Records provided:
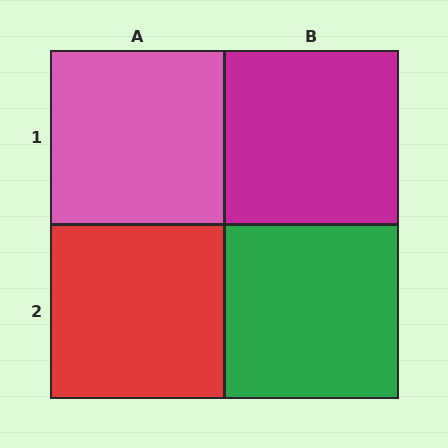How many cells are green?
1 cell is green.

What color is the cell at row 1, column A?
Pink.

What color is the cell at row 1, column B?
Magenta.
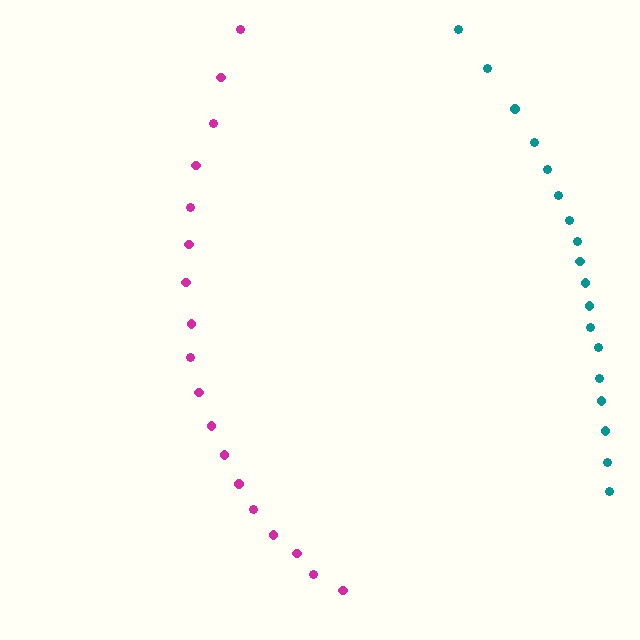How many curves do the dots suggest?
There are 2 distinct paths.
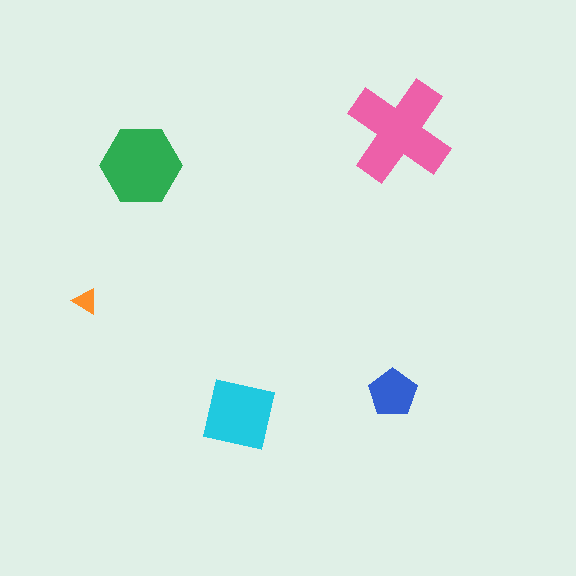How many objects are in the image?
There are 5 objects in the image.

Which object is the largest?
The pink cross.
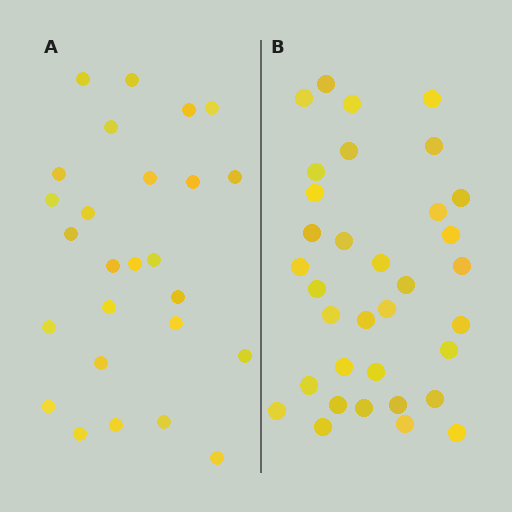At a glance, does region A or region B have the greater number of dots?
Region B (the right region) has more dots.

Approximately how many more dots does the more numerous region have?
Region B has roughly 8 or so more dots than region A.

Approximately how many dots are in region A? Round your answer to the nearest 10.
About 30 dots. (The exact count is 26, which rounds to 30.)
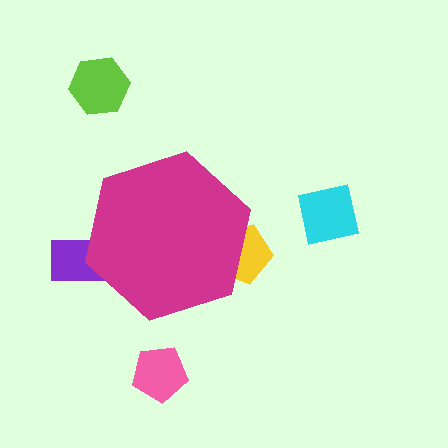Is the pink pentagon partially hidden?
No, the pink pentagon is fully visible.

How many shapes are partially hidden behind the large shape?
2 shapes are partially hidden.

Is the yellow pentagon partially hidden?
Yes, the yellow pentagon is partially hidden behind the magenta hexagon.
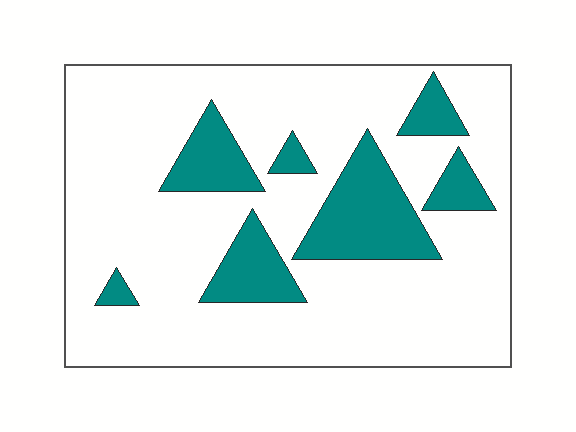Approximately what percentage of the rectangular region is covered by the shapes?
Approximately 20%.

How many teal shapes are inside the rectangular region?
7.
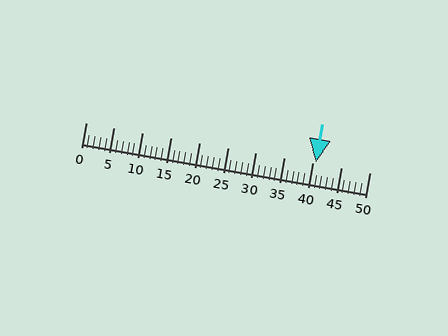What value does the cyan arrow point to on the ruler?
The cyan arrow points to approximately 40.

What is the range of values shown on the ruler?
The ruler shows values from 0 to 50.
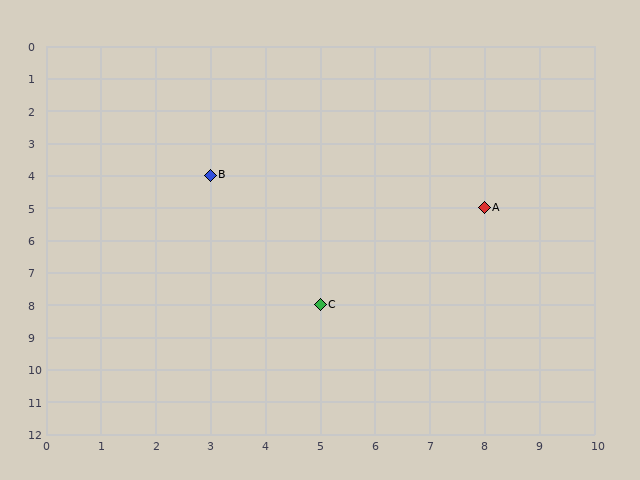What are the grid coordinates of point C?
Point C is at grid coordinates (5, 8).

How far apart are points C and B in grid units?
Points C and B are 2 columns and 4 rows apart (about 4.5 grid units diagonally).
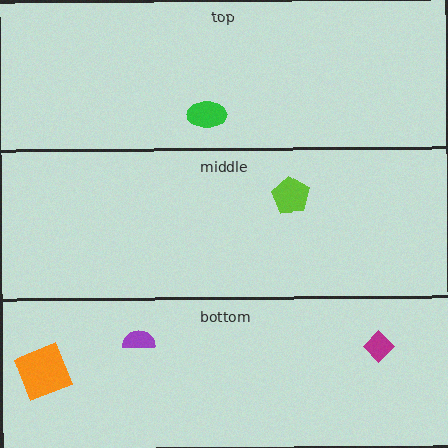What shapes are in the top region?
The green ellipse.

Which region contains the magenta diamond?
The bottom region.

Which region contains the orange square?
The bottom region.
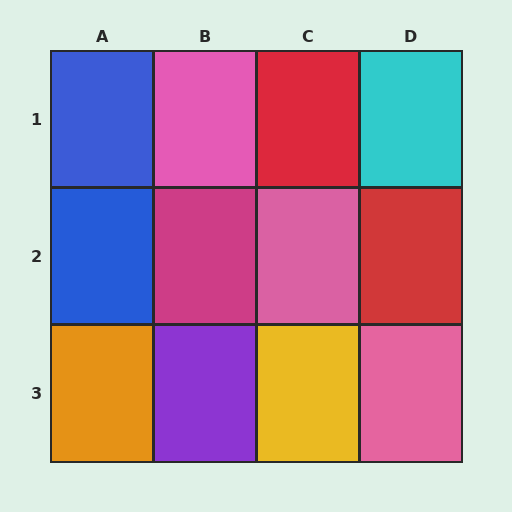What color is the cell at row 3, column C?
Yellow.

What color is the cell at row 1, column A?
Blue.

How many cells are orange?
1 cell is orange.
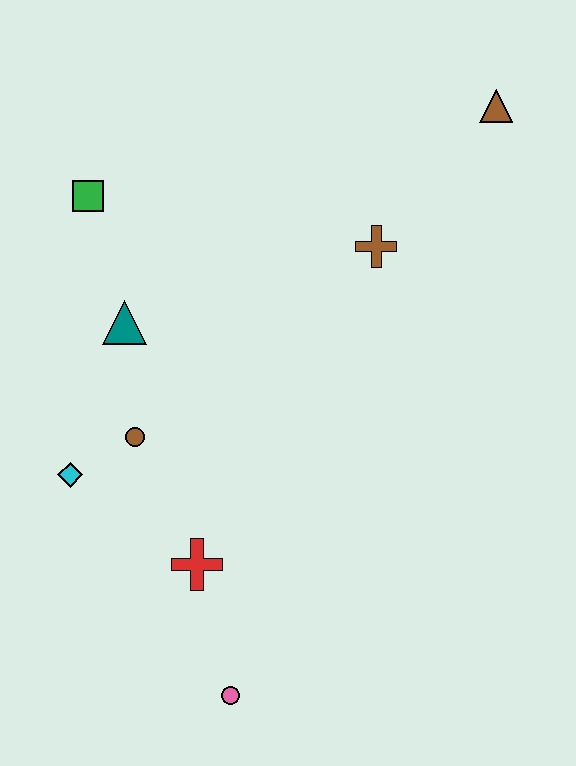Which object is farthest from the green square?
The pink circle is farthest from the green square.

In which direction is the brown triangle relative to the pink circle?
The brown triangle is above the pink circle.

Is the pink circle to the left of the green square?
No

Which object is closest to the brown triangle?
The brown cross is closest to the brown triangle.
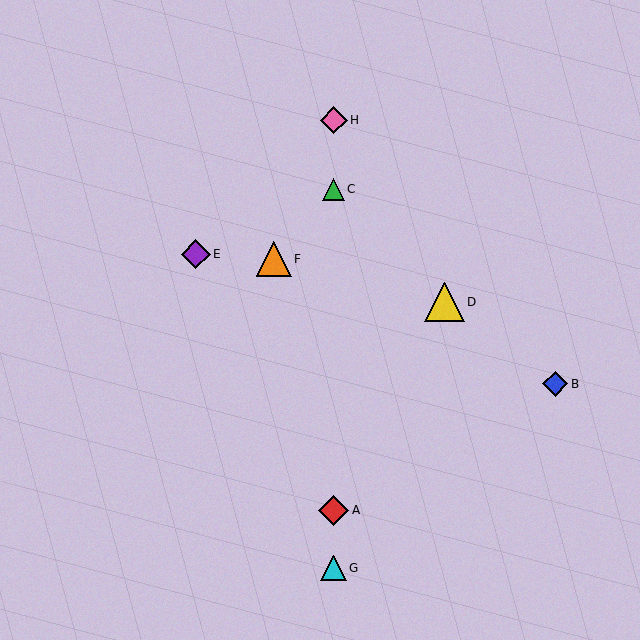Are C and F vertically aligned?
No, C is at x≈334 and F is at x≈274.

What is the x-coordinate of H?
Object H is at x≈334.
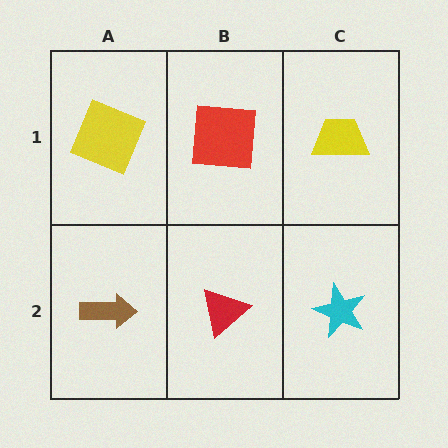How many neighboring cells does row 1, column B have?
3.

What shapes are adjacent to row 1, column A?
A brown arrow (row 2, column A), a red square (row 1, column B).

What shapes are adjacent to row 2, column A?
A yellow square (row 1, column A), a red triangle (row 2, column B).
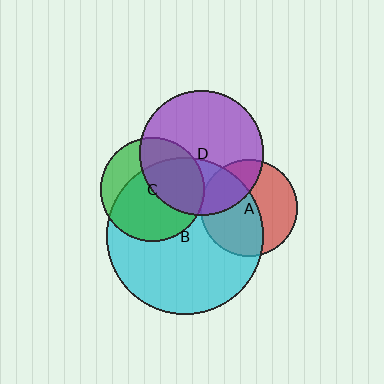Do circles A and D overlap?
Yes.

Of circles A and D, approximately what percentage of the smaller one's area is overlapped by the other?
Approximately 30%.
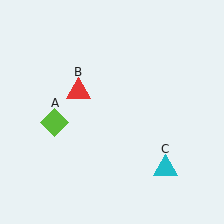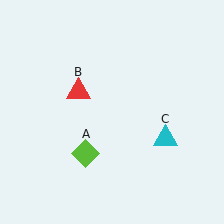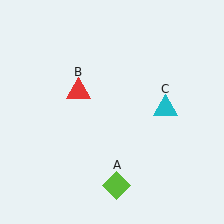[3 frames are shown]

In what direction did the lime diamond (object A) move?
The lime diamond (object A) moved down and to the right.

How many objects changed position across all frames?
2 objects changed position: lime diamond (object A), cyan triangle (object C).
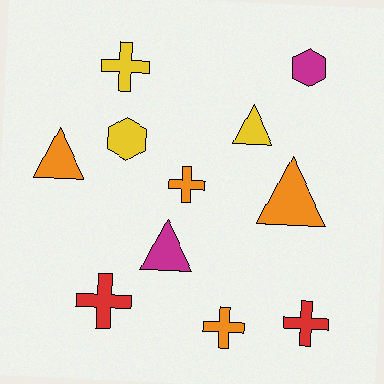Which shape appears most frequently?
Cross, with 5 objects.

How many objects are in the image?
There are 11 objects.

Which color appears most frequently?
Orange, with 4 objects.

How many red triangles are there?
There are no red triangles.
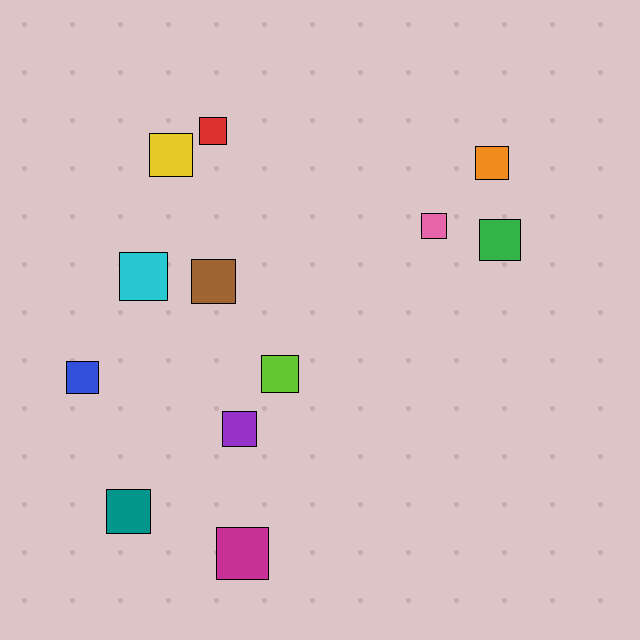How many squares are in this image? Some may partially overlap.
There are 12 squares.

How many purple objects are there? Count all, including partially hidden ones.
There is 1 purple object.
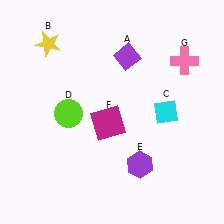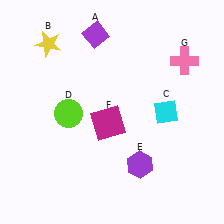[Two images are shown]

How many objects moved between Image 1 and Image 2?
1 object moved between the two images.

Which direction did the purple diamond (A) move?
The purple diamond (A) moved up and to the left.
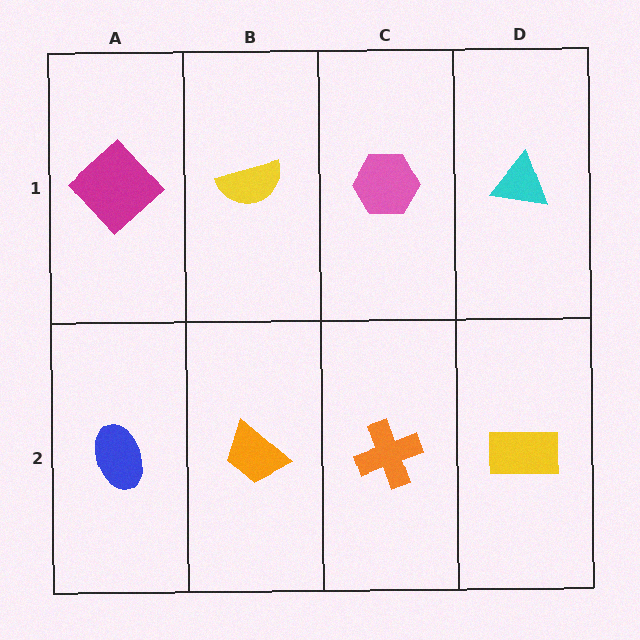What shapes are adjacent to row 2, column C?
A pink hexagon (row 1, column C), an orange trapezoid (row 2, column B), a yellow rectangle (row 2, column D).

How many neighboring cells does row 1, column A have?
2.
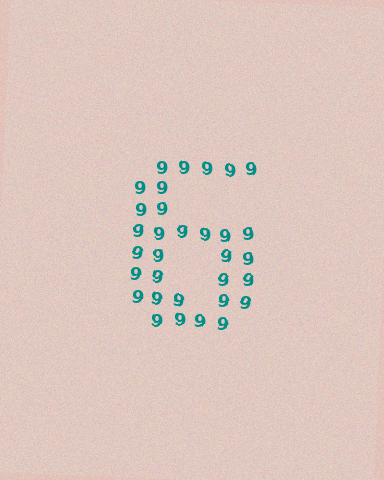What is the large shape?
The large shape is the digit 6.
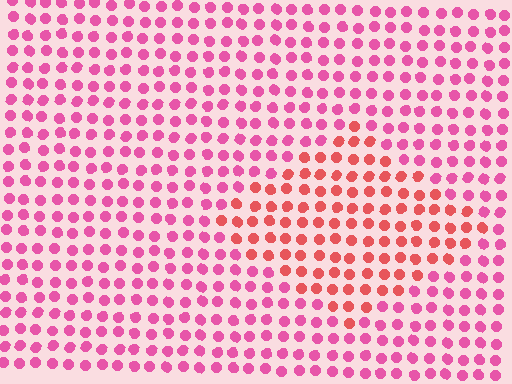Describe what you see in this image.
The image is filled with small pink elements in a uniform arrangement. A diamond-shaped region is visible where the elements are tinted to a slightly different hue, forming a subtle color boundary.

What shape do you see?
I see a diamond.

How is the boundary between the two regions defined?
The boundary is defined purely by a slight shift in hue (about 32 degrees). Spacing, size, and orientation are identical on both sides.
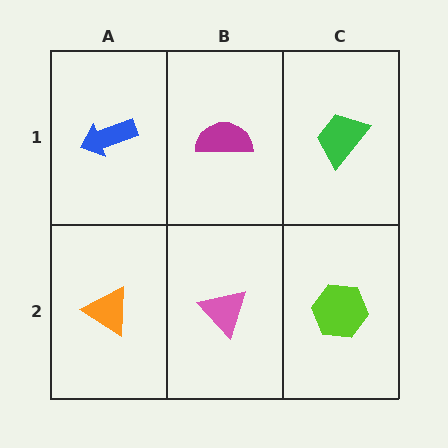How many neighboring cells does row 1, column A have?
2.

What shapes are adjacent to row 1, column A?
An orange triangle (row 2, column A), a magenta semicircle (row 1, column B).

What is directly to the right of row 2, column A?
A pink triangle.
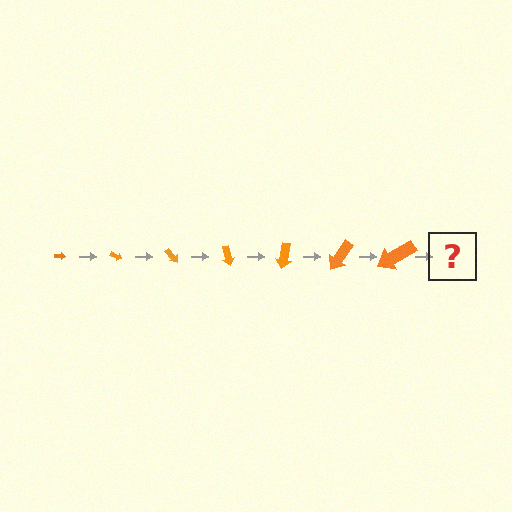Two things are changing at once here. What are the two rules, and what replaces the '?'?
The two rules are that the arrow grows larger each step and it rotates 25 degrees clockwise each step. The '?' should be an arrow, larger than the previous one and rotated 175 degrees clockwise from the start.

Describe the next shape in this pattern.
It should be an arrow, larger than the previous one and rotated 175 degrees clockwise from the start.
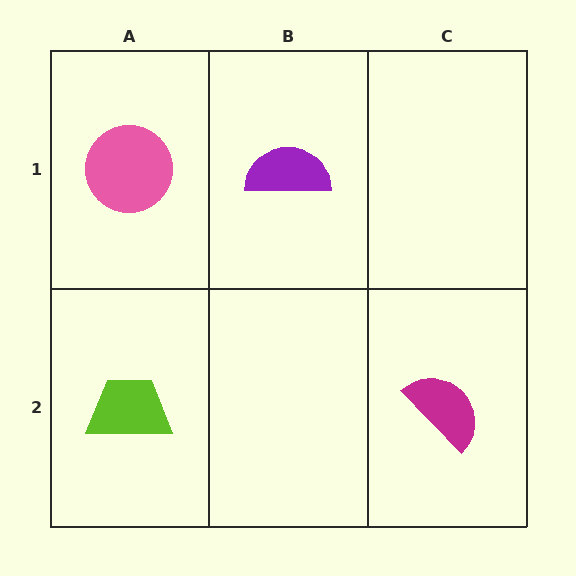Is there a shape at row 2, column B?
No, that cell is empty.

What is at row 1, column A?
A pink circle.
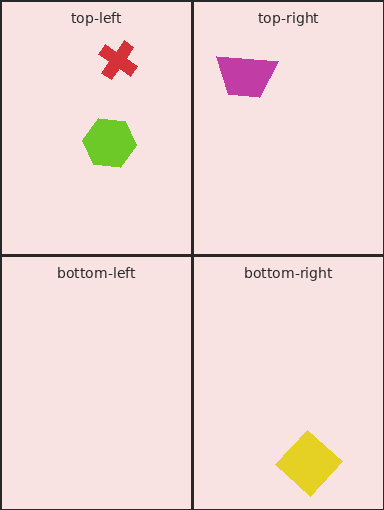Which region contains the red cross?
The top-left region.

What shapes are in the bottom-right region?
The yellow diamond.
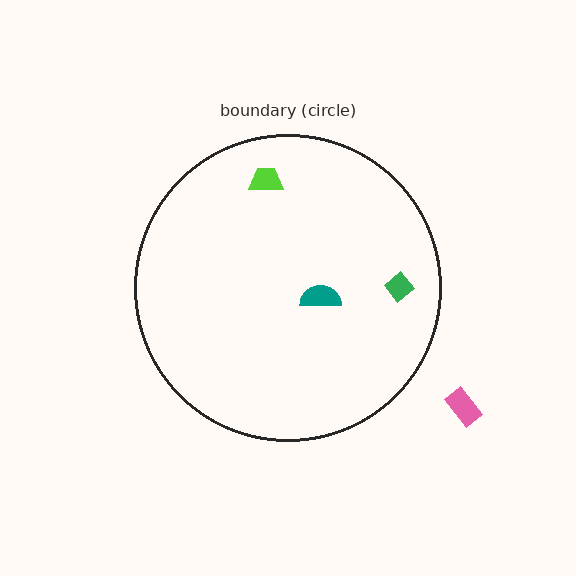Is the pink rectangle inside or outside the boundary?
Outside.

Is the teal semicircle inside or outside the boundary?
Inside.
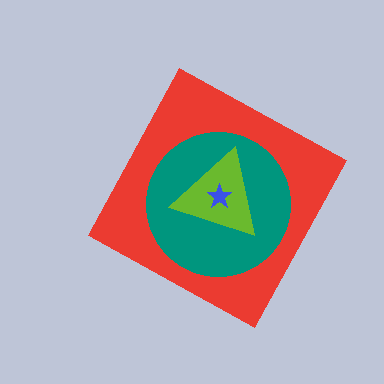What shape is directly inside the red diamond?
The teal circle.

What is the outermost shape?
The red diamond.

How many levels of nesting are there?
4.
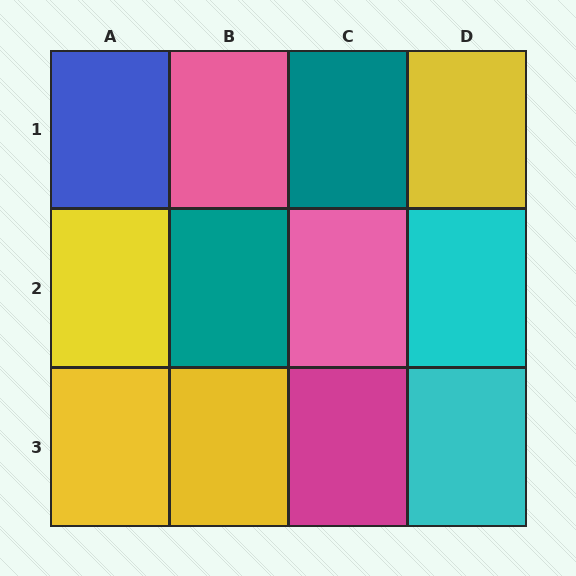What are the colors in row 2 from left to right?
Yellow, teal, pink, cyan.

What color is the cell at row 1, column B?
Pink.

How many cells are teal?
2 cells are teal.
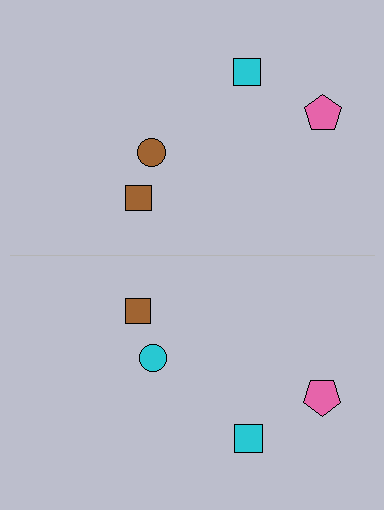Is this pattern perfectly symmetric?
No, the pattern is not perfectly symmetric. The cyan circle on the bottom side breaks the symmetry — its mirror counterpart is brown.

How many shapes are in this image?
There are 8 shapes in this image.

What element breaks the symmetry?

Your task: Please return, without any change, the lines from the line containing "Is the pink rectangle" through the last line of the entries, dropping the pictures.

Written answer:
Is the pink rectangle inside or outside the boundary?
Outside.

Is the teal semicircle inside or outside the boundary?
Inside.
What shape is directly inside the red diamond?
The teal circle.

What is the outermost shape?
The red diamond.

How many levels of nesting are there?
4.
What are the colors in row 2 from left to right?
Yellow, teal, pink, cyan.

What color is the cell at row 1, column B?
Pink.

How many cells are teal?
2 cells are teal.
Is this pattern perfectly symmetric?
No, the pattern is not perfectly symmetric. The cyan circle on the bottom side breaks the symmetry — its mirror counterpart is brown.

How many shapes are in this image?
There are 8 shapes in this image.

What element breaks the symmetry?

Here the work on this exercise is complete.